Your objective: Only the lines from the one holding "What shape is on top of the blue hexagon?" to the end of the data should be echoed, exactly as they appear, minus the pictures.

------------------------------------------------

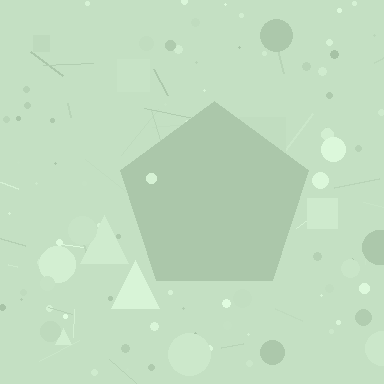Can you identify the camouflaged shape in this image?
The camouflaged shape is a pentagon.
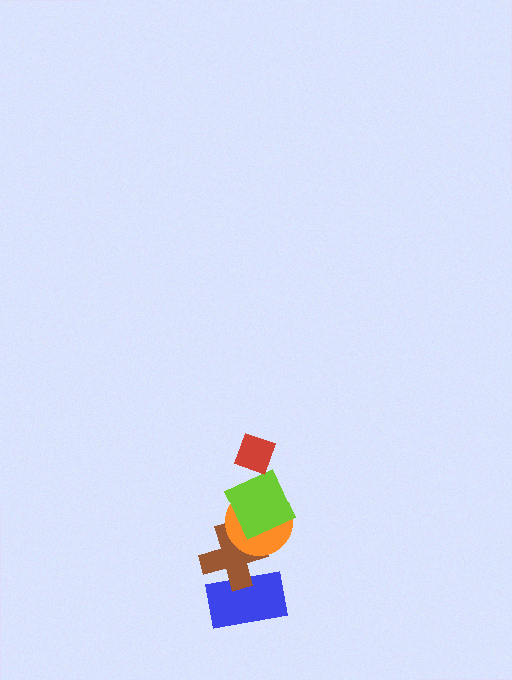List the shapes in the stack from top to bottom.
From top to bottom: the red diamond, the lime square, the orange circle, the brown cross, the blue rectangle.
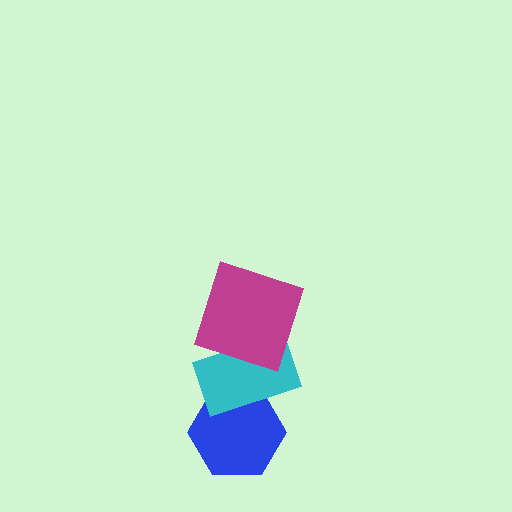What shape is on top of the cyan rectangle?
The magenta square is on top of the cyan rectangle.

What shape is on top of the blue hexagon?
The cyan rectangle is on top of the blue hexagon.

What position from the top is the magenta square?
The magenta square is 1st from the top.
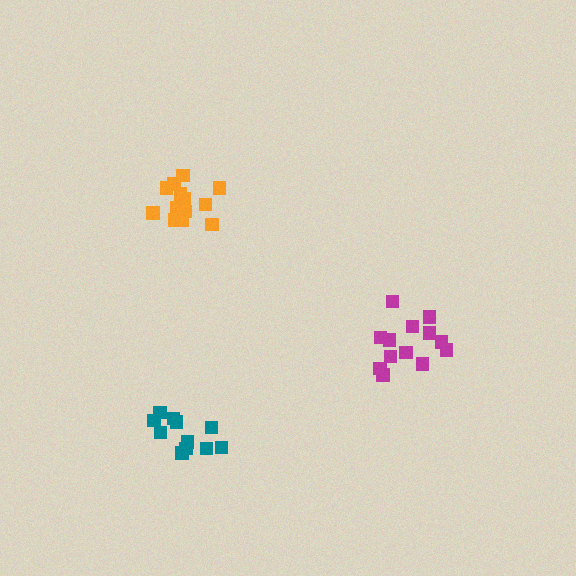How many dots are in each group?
Group 1: 13 dots, Group 2: 13 dots, Group 3: 11 dots (37 total).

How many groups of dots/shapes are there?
There are 3 groups.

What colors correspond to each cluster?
The clusters are colored: magenta, orange, teal.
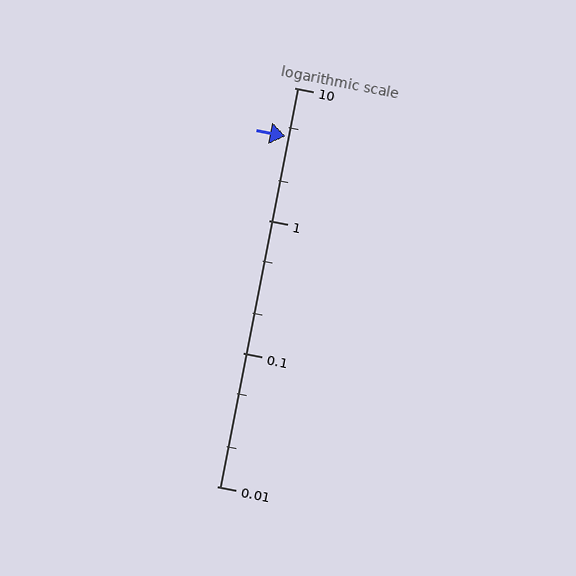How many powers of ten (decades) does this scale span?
The scale spans 3 decades, from 0.01 to 10.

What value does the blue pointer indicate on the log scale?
The pointer indicates approximately 4.3.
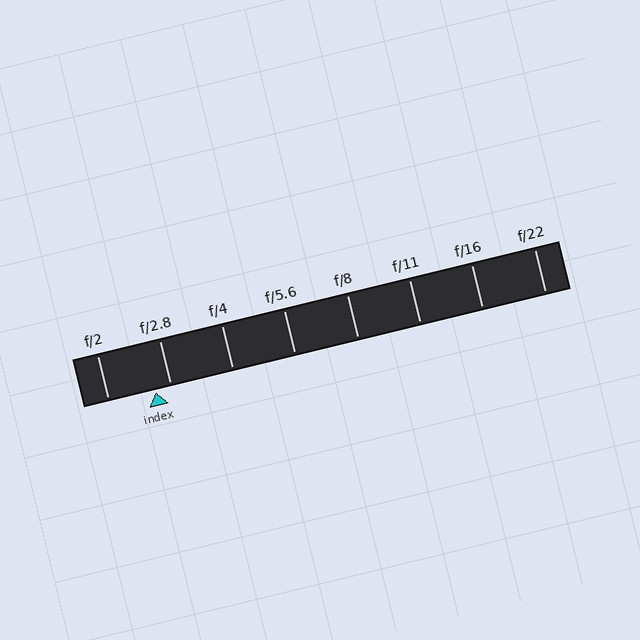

------------------------------------------------

Answer to the exercise:
What shape is on top of the blue hexagon?
The cyan rectangle is on top of the blue hexagon.

What position from the top is the magenta square?
The magenta square is 1st from the top.
How many dots are in each group?
Group 1: 13 dots, Group 2: 13 dots, Group 3: 11 dots (37 total).

How many groups of dots/shapes are there?
There are 3 groups.

What colors correspond to each cluster?
The clusters are colored: magenta, orange, teal.
How many powers of ten (decades) does this scale span?
The scale spans 3 decades, from 0.01 to 10.

What value does the blue pointer indicate on the log scale?
The pointer indicates approximately 4.3.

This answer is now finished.